▶ [Objective]: Scan the records below for the line with "Is the teal" and the line with "Along which axis", and retype that range exactly, both ends included, pictures excepted.

▶ [Extracted entries]:
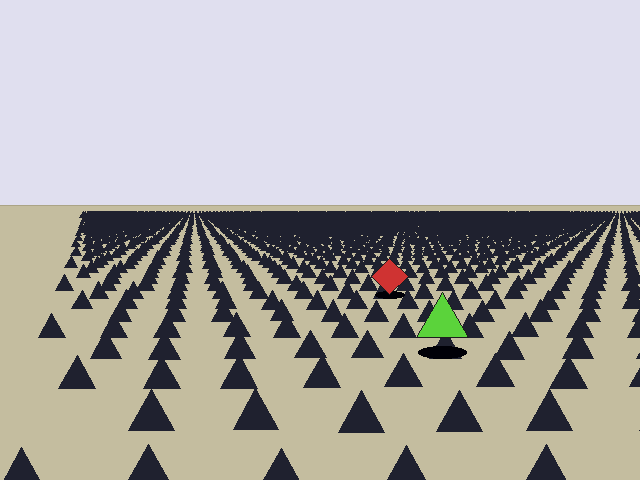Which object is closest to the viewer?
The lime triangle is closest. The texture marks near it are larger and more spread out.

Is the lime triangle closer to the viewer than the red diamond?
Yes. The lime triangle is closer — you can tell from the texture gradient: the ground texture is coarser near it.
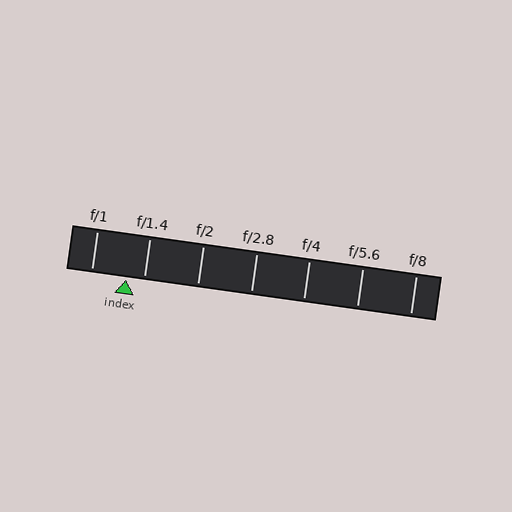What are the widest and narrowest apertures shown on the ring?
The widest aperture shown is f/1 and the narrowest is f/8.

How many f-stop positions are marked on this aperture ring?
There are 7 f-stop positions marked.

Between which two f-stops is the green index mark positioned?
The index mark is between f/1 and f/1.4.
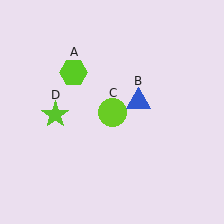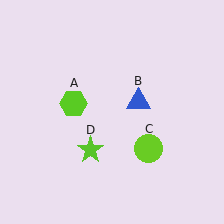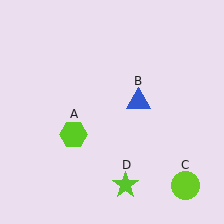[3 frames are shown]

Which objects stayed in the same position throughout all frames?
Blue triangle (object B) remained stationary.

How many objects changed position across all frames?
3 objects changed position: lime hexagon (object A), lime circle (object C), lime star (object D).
...
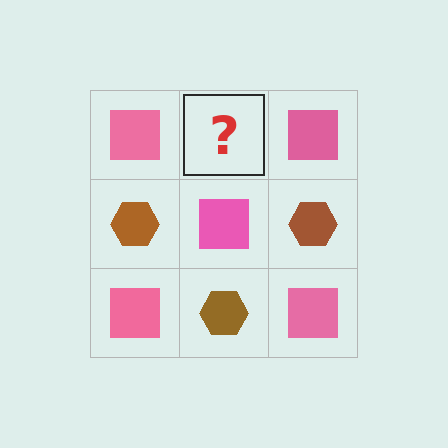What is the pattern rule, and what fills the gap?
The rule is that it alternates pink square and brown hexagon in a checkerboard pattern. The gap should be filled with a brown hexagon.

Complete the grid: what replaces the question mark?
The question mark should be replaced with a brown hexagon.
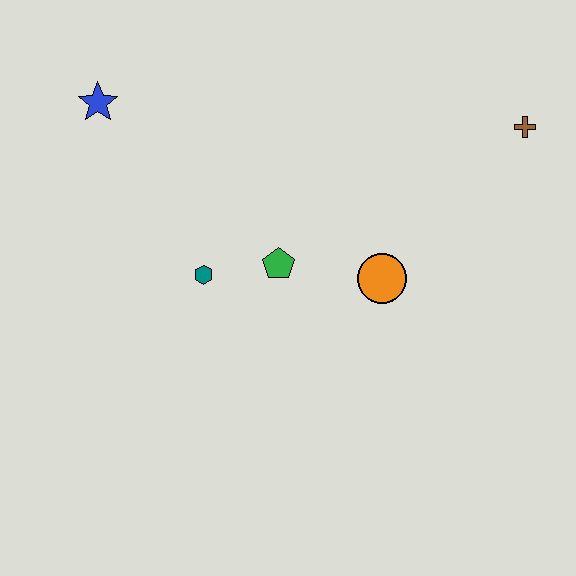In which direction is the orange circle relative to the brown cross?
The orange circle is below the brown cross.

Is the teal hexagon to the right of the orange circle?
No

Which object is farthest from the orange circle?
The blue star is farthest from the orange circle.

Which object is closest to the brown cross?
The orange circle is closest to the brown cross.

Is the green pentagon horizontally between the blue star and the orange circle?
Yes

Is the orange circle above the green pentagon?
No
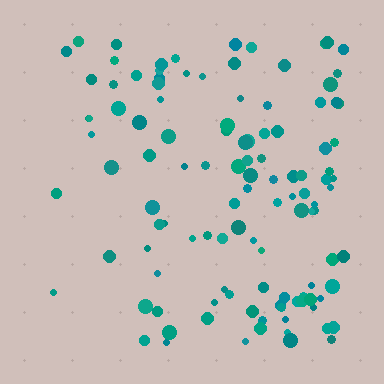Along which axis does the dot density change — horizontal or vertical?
==
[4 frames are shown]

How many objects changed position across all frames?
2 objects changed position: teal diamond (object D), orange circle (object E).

▶ [Full answer]:
Is the teal hexagon to the right of the orange circle?
No

Which object is farthest from the orange circle?
The blue star is farthest from the orange circle.

Which object is closest to the brown cross?
The orange circle is closest to the brown cross.

Is the green pentagon horizontally between the blue star and the orange circle?
Yes

Is the orange circle above the green pentagon?
No
Along which axis does the dot density change — horizontal or vertical?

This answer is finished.